> [Data rows]:
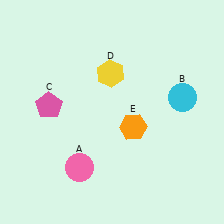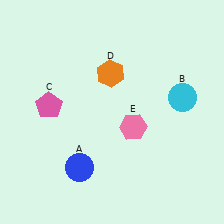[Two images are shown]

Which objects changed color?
A changed from pink to blue. D changed from yellow to orange. E changed from orange to pink.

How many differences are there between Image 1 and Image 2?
There are 3 differences between the two images.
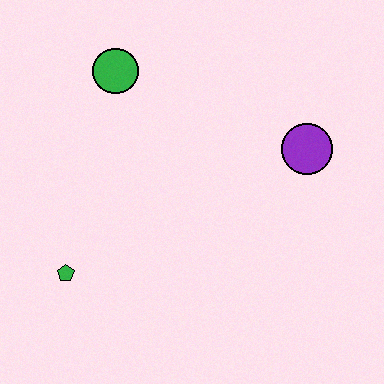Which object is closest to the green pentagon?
The green circle is closest to the green pentagon.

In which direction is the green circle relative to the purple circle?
The green circle is to the left of the purple circle.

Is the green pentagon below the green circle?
Yes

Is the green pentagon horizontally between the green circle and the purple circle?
No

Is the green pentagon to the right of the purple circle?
No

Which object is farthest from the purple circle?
The green pentagon is farthest from the purple circle.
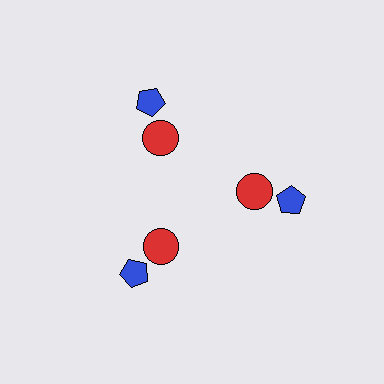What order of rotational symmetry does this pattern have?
This pattern has 3-fold rotational symmetry.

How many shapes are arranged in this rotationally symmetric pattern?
There are 6 shapes, arranged in 3 groups of 2.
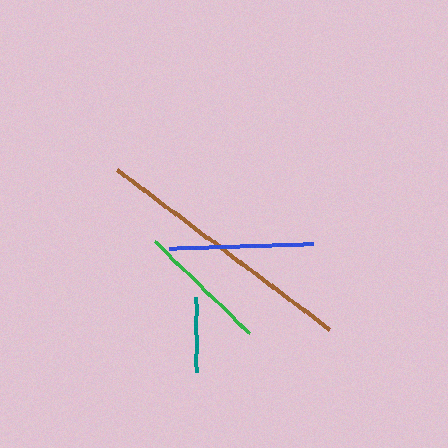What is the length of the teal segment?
The teal segment is approximately 75 pixels long.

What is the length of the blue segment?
The blue segment is approximately 143 pixels long.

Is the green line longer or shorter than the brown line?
The brown line is longer than the green line.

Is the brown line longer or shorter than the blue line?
The brown line is longer than the blue line.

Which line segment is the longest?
The brown line is the longest at approximately 265 pixels.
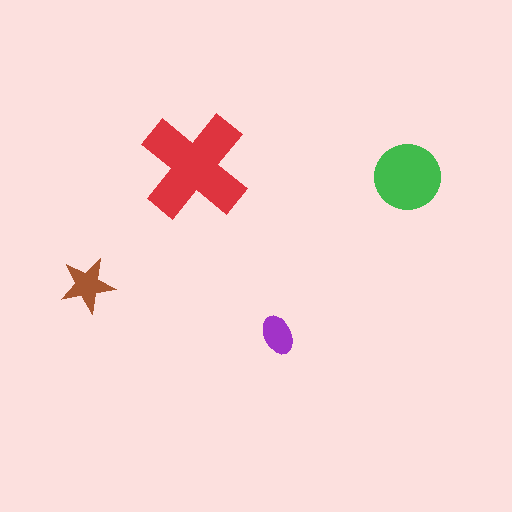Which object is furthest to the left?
The brown star is leftmost.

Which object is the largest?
The red cross.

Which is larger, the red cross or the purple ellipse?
The red cross.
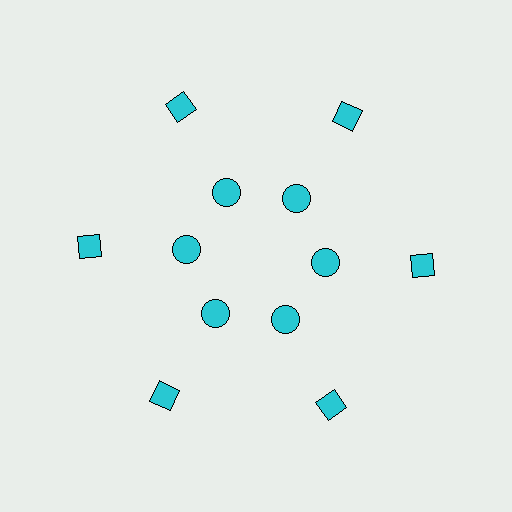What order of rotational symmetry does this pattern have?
This pattern has 6-fold rotational symmetry.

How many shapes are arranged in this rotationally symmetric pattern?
There are 12 shapes, arranged in 6 groups of 2.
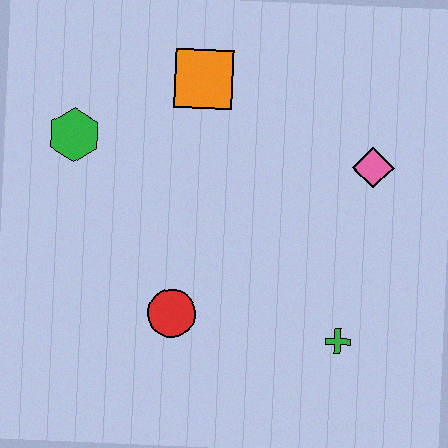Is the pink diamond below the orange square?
Yes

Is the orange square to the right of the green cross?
No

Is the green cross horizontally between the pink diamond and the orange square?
Yes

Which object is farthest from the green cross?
The green hexagon is farthest from the green cross.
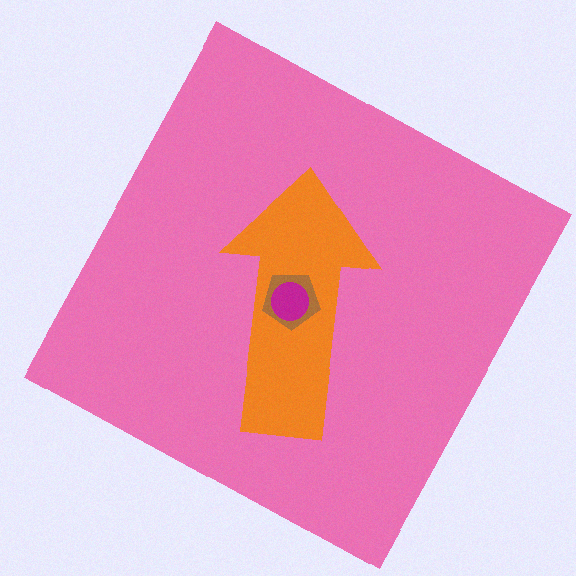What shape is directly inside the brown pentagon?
The magenta circle.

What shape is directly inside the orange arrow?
The brown pentagon.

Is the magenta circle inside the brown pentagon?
Yes.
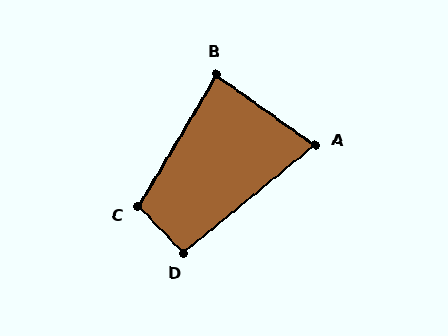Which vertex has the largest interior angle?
C, at approximately 105 degrees.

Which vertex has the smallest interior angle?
A, at approximately 75 degrees.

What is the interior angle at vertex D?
Approximately 95 degrees (obtuse, close to a right angle).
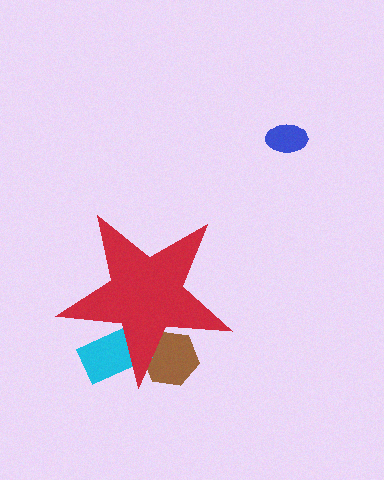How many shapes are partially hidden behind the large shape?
2 shapes are partially hidden.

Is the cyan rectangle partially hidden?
Yes, the cyan rectangle is partially hidden behind the red star.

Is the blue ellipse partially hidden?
No, the blue ellipse is fully visible.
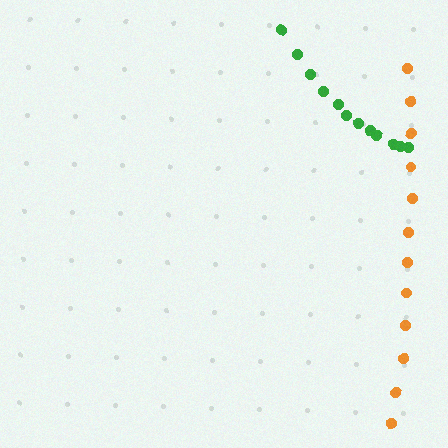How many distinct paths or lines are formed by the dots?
There are 2 distinct paths.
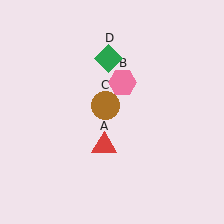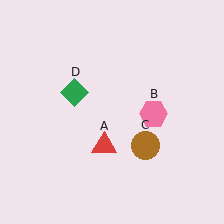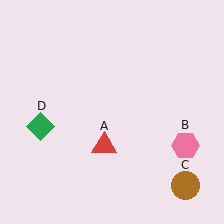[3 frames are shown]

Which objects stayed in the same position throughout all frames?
Red triangle (object A) remained stationary.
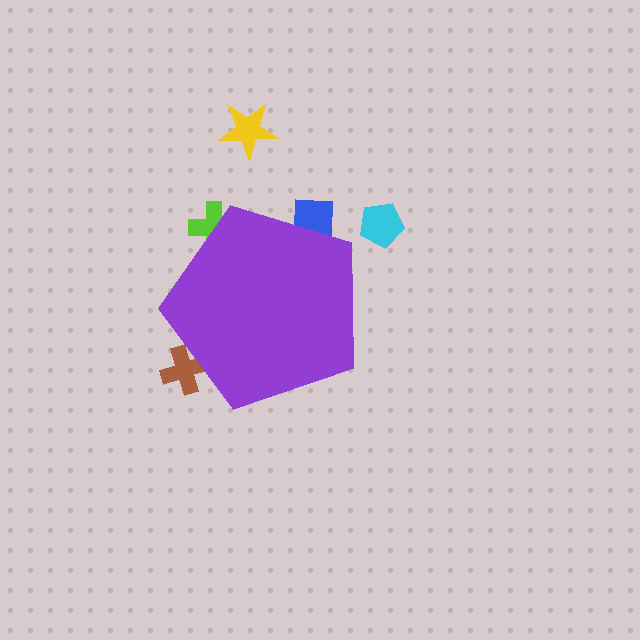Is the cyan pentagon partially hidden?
No, the cyan pentagon is fully visible.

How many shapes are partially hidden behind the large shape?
3 shapes are partially hidden.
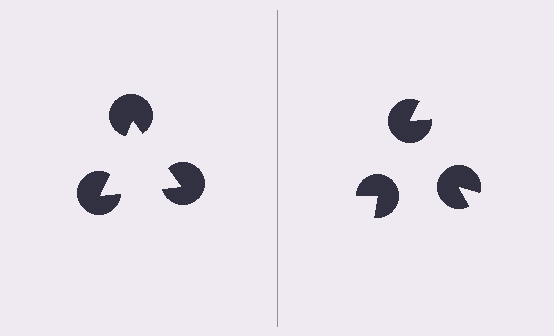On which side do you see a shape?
An illusory triangle appears on the left side. On the right side the wedge cuts are rotated, so no coherent shape forms.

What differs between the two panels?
The pac-man discs are positioned identically on both sides; only the wedge orientations differ. On the left they align to a triangle; on the right they are misaligned.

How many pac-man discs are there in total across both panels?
6 — 3 on each side.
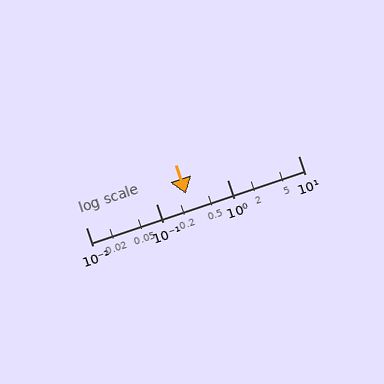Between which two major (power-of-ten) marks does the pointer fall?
The pointer is between 0.1 and 1.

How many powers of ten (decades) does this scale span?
The scale spans 3 decades, from 0.01 to 10.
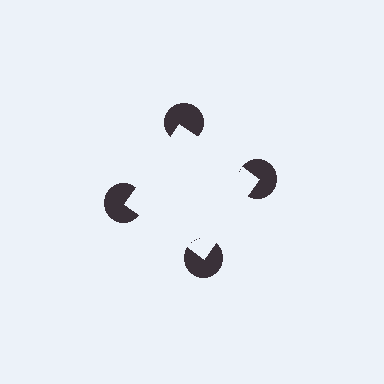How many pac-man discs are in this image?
There are 4 — one at each vertex of the illusory square.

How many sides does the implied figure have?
4 sides.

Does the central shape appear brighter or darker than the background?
It typically appears slightly brighter than the background, even though no actual brightness change is drawn.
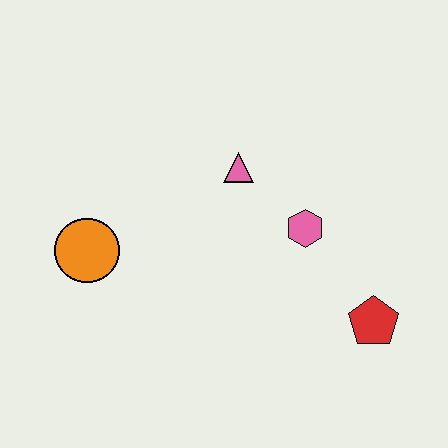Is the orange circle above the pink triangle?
No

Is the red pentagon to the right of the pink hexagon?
Yes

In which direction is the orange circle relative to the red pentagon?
The orange circle is to the left of the red pentagon.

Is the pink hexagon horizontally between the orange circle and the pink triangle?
No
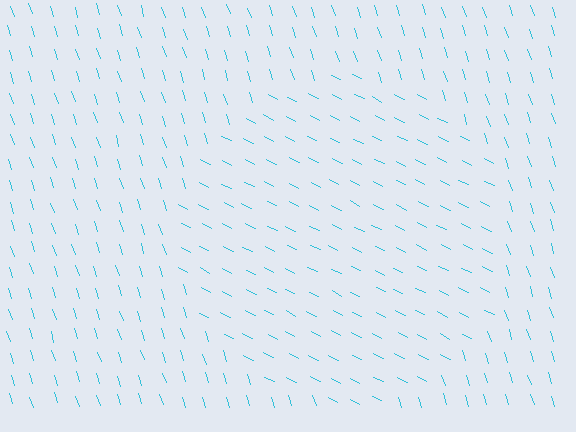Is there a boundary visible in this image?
Yes, there is a texture boundary formed by a change in line orientation.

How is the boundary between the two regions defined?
The boundary is defined purely by a change in line orientation (approximately 45 degrees difference). All lines are the same color and thickness.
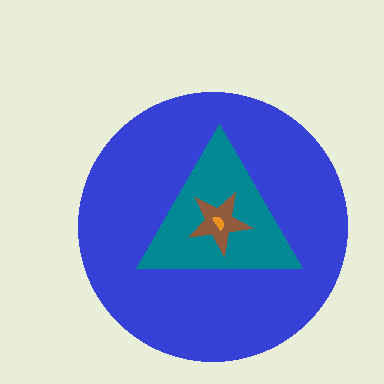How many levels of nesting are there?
4.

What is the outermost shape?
The blue circle.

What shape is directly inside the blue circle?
The teal triangle.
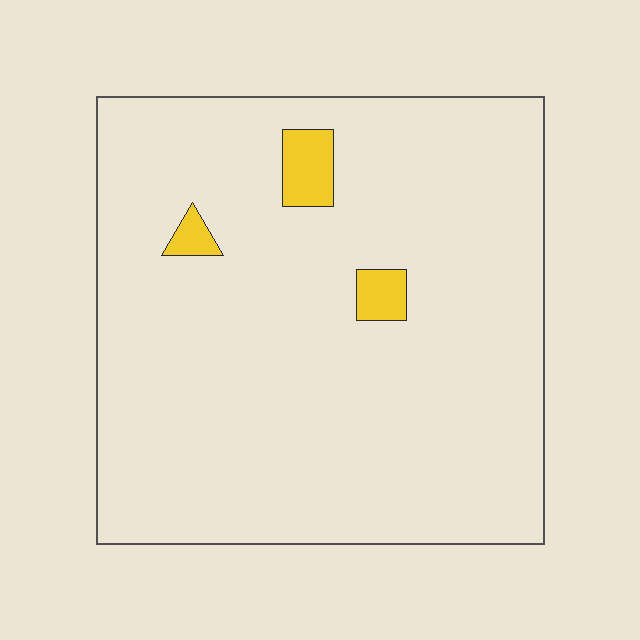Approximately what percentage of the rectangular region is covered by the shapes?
Approximately 5%.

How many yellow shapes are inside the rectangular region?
3.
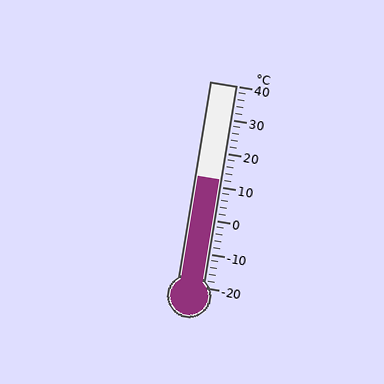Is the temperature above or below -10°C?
The temperature is above -10°C.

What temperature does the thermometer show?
The thermometer shows approximately 12°C.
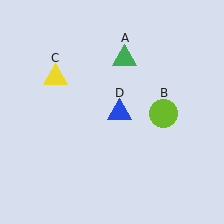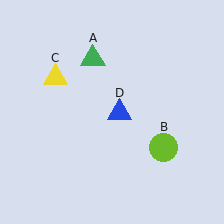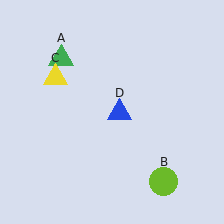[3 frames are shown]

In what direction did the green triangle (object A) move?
The green triangle (object A) moved left.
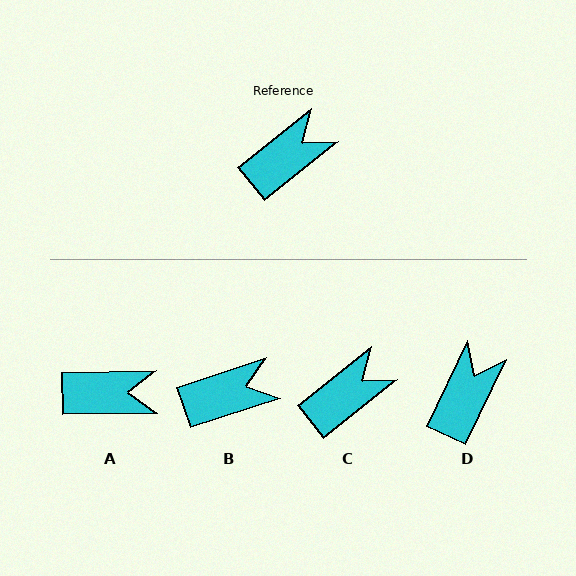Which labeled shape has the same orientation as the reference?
C.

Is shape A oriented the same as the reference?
No, it is off by about 38 degrees.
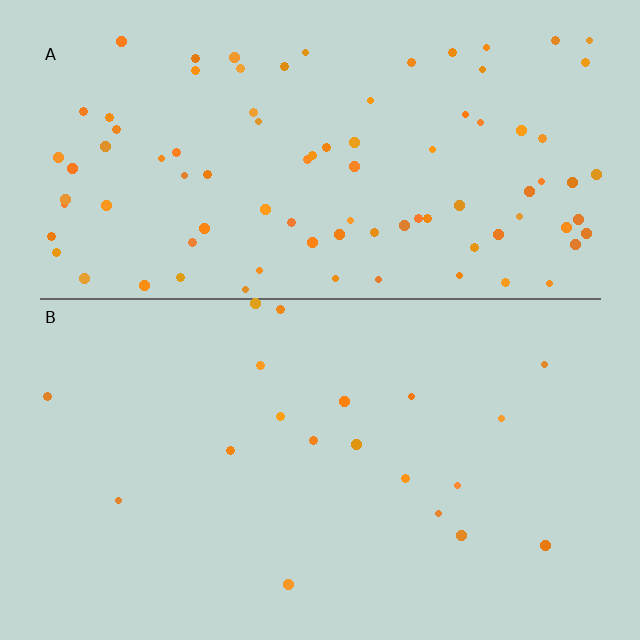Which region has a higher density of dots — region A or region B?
A (the top).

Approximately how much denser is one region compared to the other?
Approximately 4.6× — region A over region B.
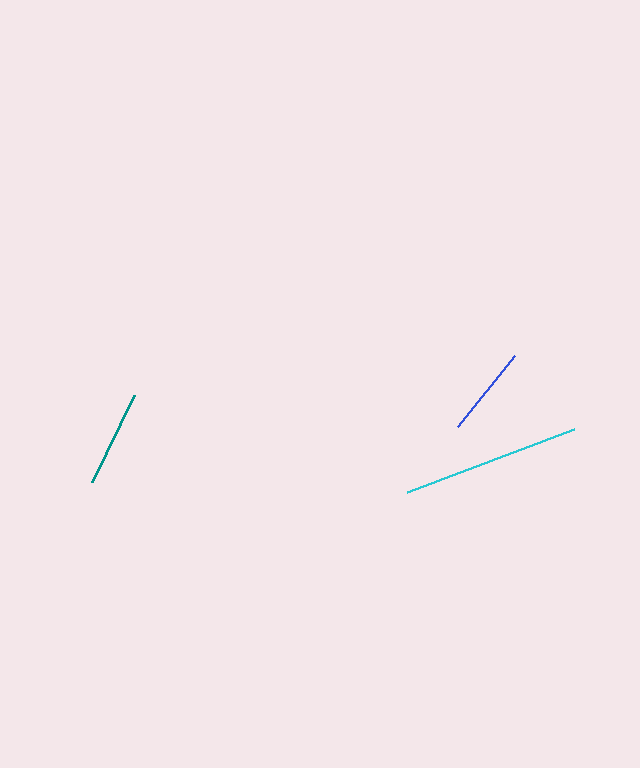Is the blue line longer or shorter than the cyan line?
The cyan line is longer than the blue line.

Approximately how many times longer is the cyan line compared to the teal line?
The cyan line is approximately 1.8 times the length of the teal line.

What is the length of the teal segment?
The teal segment is approximately 97 pixels long.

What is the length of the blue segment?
The blue segment is approximately 91 pixels long.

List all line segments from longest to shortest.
From longest to shortest: cyan, teal and blue (about equal).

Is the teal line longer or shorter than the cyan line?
The cyan line is longer than the teal line.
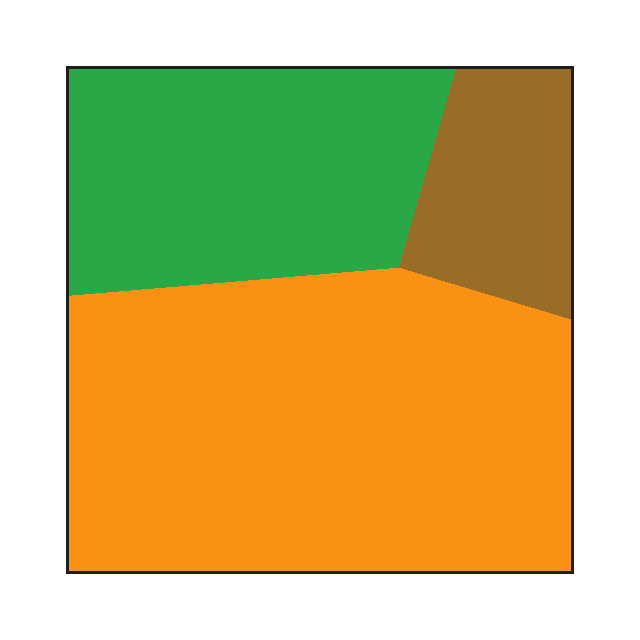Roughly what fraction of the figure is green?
Green takes up about one third (1/3) of the figure.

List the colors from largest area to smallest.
From largest to smallest: orange, green, brown.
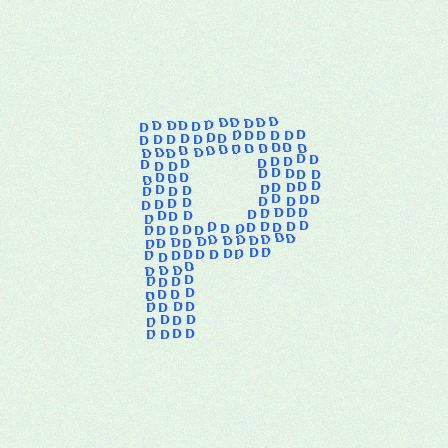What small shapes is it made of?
It is made of small letter D's.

> [Aim of the exercise]: Each line above is to be copied verbatim. Drop any image from the copy.

> [Output of the exercise]:
[Two images are shown]

Which objects changed color?
A changed from pink to blue. D changed from yellow to orange. E changed from orange to pink.

How many differences are there between Image 1 and Image 2?
There are 3 differences between the two images.
Which object is closest to the green pentagon?
The green circle is closest to the green pentagon.

In which direction is the green circle relative to the purple circle?
The green circle is to the left of the purple circle.

Is the green pentagon below the green circle?
Yes

Is the green pentagon horizontally between the green circle and the purple circle?
No

Is the green pentagon to the right of the purple circle?
No

Which object is farthest from the purple circle?
The green pentagon is farthest from the purple circle.
What order of rotational symmetry does this pattern have?
This pattern has 3-fold rotational symmetry.

How many shapes are arranged in this rotationally symmetric pattern?
There are 6 shapes, arranged in 3 groups of 2.
What is the length of the teal segment?
The teal segment is approximately 75 pixels long.

What is the length of the blue segment?
The blue segment is approximately 143 pixels long.

Is the green line longer or shorter than the brown line?
The brown line is longer than the green line.

Is the brown line longer or shorter than the blue line?
The brown line is longer than the blue line.

Which line segment is the longest?
The brown line is the longest at approximately 265 pixels.
Which object is furthest to the left?
The brown star is leftmost.

Which object is the largest?
The red cross.

Which is larger, the red cross or the purple ellipse?
The red cross.
What order of rotational symmetry does this pattern have?
This pattern has 6-fold rotational symmetry.

How many shapes are arranged in this rotationally symmetric pattern?
There are 12 shapes, arranged in 6 groups of 2.
Is the pink diamond below the orange square?
Yes

Is the orange square to the right of the green cross?
No

Is the green cross horizontally between the pink diamond and the orange square?
Yes

Which object is farthest from the green cross?
The green hexagon is farthest from the green cross.
What shape is directly inside the brown pentagon?
The magenta circle.

What shape is directly inside the orange arrow?
The brown pentagon.

Is the magenta circle inside the brown pentagon?
Yes.
Which vertex has the largest interior angle?
C, at approximately 105 degrees.

Which vertex has the smallest interior angle?
A, at approximately 75 degrees.

What is the interior angle at vertex D?
Approximately 95 degrees (obtuse, close to a right angle).
How many shapes are partially hidden behind the large shape?
2 shapes are partially hidden.

Is the cyan rectangle partially hidden?
Yes, the cyan rectangle is partially hidden behind the red star.

Is the blue ellipse partially hidden?
No, the blue ellipse is fully visible.
How many distinct paths or lines are formed by the dots?
There are 2 distinct paths.
[3 frames are shown]

Which objects stayed in the same position throughout all frames?
Red triangle (object A) remained stationary.
Is the cyan pentagon partially hidden?
No, the cyan pentagon is fully visible.

How many shapes are partially hidden behind the large shape?
3 shapes are partially hidden.
On which side do you see a shape?
An illusory triangle appears on the left side. On the right side the wedge cuts are rotated, so no coherent shape forms.

What differs between the two panels?
The pac-man discs are positioned identically on both sides; only the wedge orientations differ. On the left they align to a triangle; on the right they are misaligned.

How many pac-man discs are there in total across both panels?
6 — 3 on each side.
Between which two major (power-of-ten) marks does the pointer fall?
The pointer is between 0.1 and 1.

How many powers of ten (decades) does this scale span?
The scale spans 3 decades, from 0.01 to 10.
How many pac-man discs are in this image?
There are 4 — one at each vertex of the illusory square.

How many sides does the implied figure have?
4 sides.

Does the central shape appear brighter or darker than the background?
It typically appears slightly brighter than the background, even though no actual brightness change is drawn.
Is the orange circle above the pink triangle?
No

Is the red pentagon to the right of the pink hexagon?
Yes

In which direction is the orange circle relative to the red pentagon?
The orange circle is to the left of the red pentagon.

Is the pink hexagon horizontally between the orange circle and the pink triangle?
No
Is there a boundary visible in this image?
Yes, there is a texture boundary formed by a change in line orientation.

How is the boundary between the two regions defined?
The boundary is defined purely by a change in line orientation (approximately 45 degrees difference). All lines are the same color and thickness.
How many levels of nesting are there?
4.

What is the outermost shape?
The blue circle.

What shape is directly inside the blue circle?
The teal triangle.
Approximately what percentage of the rectangular region is covered by the shapes?
Approximately 5%.

How many yellow shapes are inside the rectangular region?
3.
Is the temperature above or below -10°C?
The temperature is above -10°C.

What temperature does the thermometer show?
The thermometer shows approximately 12°C.
[3 frames are shown]

In what direction did the green triangle (object A) move?
The green triangle (object A) moved left.
Which labeled shape has the same orientation as the reference?
C.

Is shape A oriented the same as the reference?
No, it is off by about 38 degrees.
Which region has a higher density of dots — region A or region B?
A (the top).

Approximately how much denser is one region compared to the other?
Approximately 4.6× — region A over region B.
Is the blue line longer or shorter than the cyan line?
The cyan line is longer than the blue line.

Approximately how many times longer is the cyan line compared to the teal line?
The cyan line is approximately 1.8 times the length of the teal line.

What is the length of the teal segment?
The teal segment is approximately 97 pixels long.

What is the length of the blue segment?
The blue segment is approximately 91 pixels long.

List all line segments from longest to shortest.
From longest to shortest: cyan, teal and blue (about equal).

Is the teal line longer or shorter than the cyan line?
The cyan line is longer than the teal line.
Roughly what fraction of the figure is green?
Green takes up about one third (1/3) of the figure.

List the colors from largest area to smallest.
From largest to smallest: orange, green, brown.
What small shapes is it made of?
It is made of small letter D's.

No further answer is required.